INPUT ROWS
+ + + +

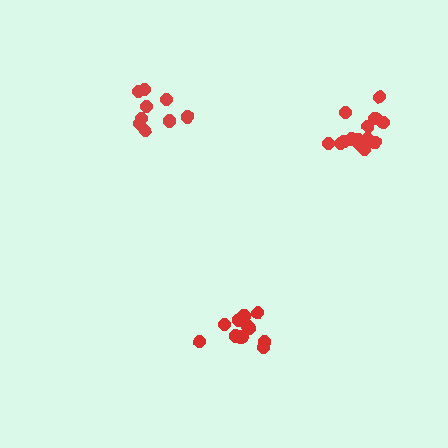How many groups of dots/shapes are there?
There are 3 groups.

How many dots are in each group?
Group 1: 13 dots, Group 2: 14 dots, Group 3: 9 dots (36 total).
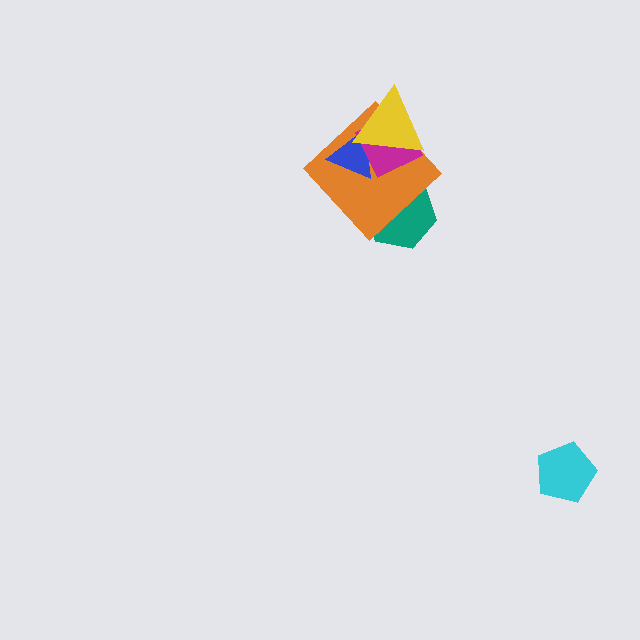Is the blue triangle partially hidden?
Yes, it is partially covered by another shape.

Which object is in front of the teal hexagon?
The orange diamond is in front of the teal hexagon.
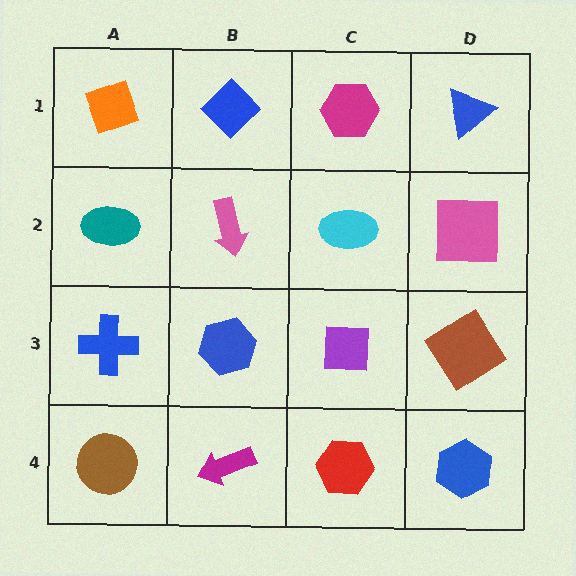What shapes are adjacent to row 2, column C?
A magenta hexagon (row 1, column C), a purple square (row 3, column C), a pink arrow (row 2, column B), a pink square (row 2, column D).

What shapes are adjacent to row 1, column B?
A pink arrow (row 2, column B), an orange diamond (row 1, column A), a magenta hexagon (row 1, column C).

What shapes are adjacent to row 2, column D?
A blue triangle (row 1, column D), a brown diamond (row 3, column D), a cyan ellipse (row 2, column C).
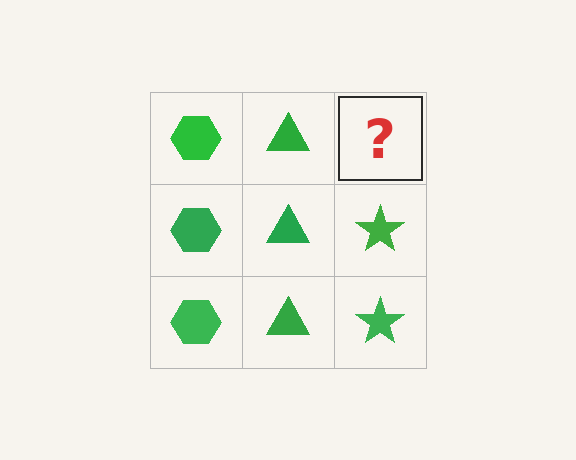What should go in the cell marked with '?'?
The missing cell should contain a green star.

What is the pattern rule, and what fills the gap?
The rule is that each column has a consistent shape. The gap should be filled with a green star.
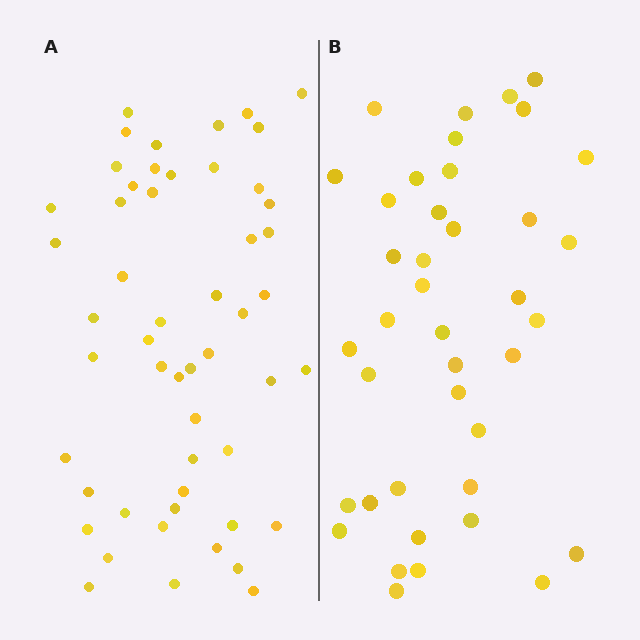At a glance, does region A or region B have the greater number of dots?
Region A (the left region) has more dots.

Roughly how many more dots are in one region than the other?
Region A has roughly 12 or so more dots than region B.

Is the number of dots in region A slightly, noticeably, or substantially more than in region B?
Region A has noticeably more, but not dramatically so. The ratio is roughly 1.3 to 1.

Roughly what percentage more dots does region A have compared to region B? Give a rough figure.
About 30% more.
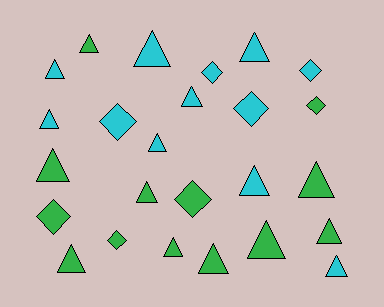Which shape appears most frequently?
Triangle, with 17 objects.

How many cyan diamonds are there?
There are 4 cyan diamonds.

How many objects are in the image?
There are 25 objects.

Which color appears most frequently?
Green, with 13 objects.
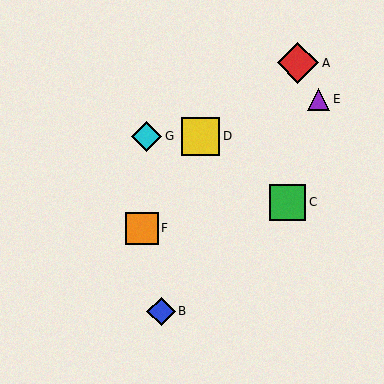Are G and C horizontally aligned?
No, G is at y≈136 and C is at y≈202.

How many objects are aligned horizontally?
2 objects (D, G) are aligned horizontally.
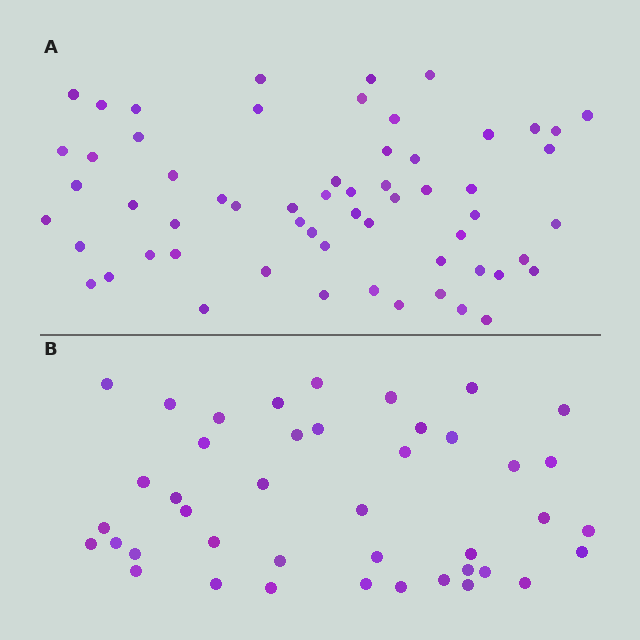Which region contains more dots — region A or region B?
Region A (the top region) has more dots.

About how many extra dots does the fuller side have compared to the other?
Region A has approximately 20 more dots than region B.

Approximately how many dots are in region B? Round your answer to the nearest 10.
About 40 dots. (The exact count is 42, which rounds to 40.)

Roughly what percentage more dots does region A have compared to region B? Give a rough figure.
About 45% more.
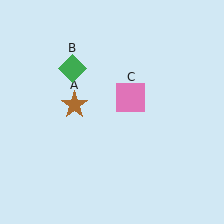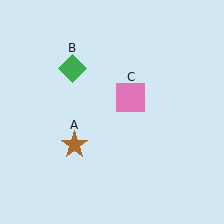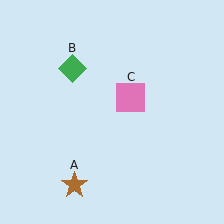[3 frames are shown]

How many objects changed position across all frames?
1 object changed position: brown star (object A).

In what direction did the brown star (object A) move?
The brown star (object A) moved down.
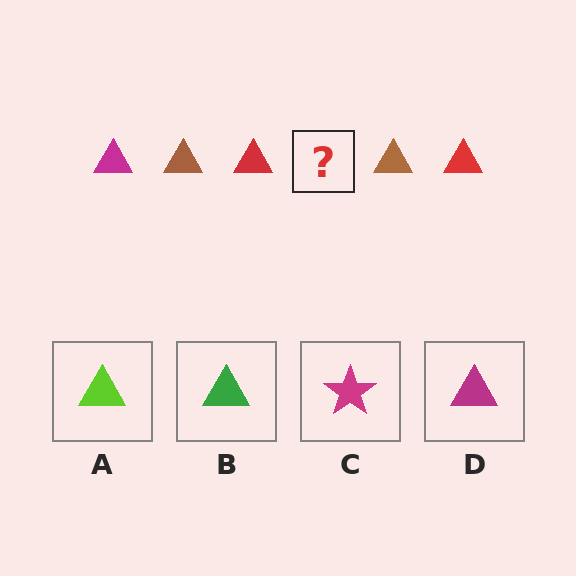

+ + + +

WRITTEN INSTRUCTION
Pictures are to be left out; the records above must be repeated word for word.

ANSWER FOR THE TASK
How many groups of dots/shapes are there?
There are 3 groups.

How many dots are in each group?
Group 1: 13 dots, Group 2: 14 dots, Group 3: 9 dots (36 total).
Is the blue triangle partially hidden?
Yes, it is partially covered by another shape.

Which object is in front of the teal hexagon?
The orange diamond is in front of the teal hexagon.
What shapes are adjacent to row 2, column C?
A magenta hexagon (row 1, column C), a purple square (row 3, column C), a pink arrow (row 2, column B), a pink square (row 2, column D).

What shapes are adjacent to row 1, column B?
A pink arrow (row 2, column B), an orange diamond (row 1, column A), a magenta hexagon (row 1, column C).

What shapes are adjacent to row 2, column D?
A blue triangle (row 1, column D), a brown diamond (row 3, column D), a cyan ellipse (row 2, column C).
What should go in the cell marked with '?'?
The missing cell should contain a green star.

What is the pattern rule, and what fills the gap?
The rule is that each column has a consistent shape. The gap should be filled with a green star.
At a glance, does region A or region B have the greater number of dots?
Region A (the left region) has more dots.

Roughly how many more dots are in one region than the other?
Region A has roughly 12 or so more dots than region B.

Is the number of dots in region A slightly, noticeably, or substantially more than in region B?
Region A has noticeably more, but not dramatically so. The ratio is roughly 1.3 to 1.

Roughly what percentage more dots does region A have compared to region B? Give a rough figure.
About 30% more.
Which shape appears most frequently?
Triangle, with 17 objects.

How many cyan diamonds are there?
There are 4 cyan diamonds.

How many objects are in the image?
There are 25 objects.

Which color appears most frequently?
Green, with 13 objects.
Are G and C horizontally aligned?
No, G is at y≈136 and C is at y≈202.

How many objects are aligned horizontally?
2 objects (D, G) are aligned horizontally.
Which region contains more dots — region A or region B?
Region A (the top region) has more dots.

About how many extra dots does the fuller side have compared to the other?
Region A has approximately 20 more dots than region B.

Approximately how many dots are in region B? Round your answer to the nearest 10.
About 40 dots. (The exact count is 42, which rounds to 40.)

Roughly what percentage more dots does region A have compared to region B? Give a rough figure.
About 45% more.
[3 frames are shown]

How many objects changed position across all frames?
1 object changed position: brown star (object A).

In what direction did the brown star (object A) move?
The brown star (object A) moved down.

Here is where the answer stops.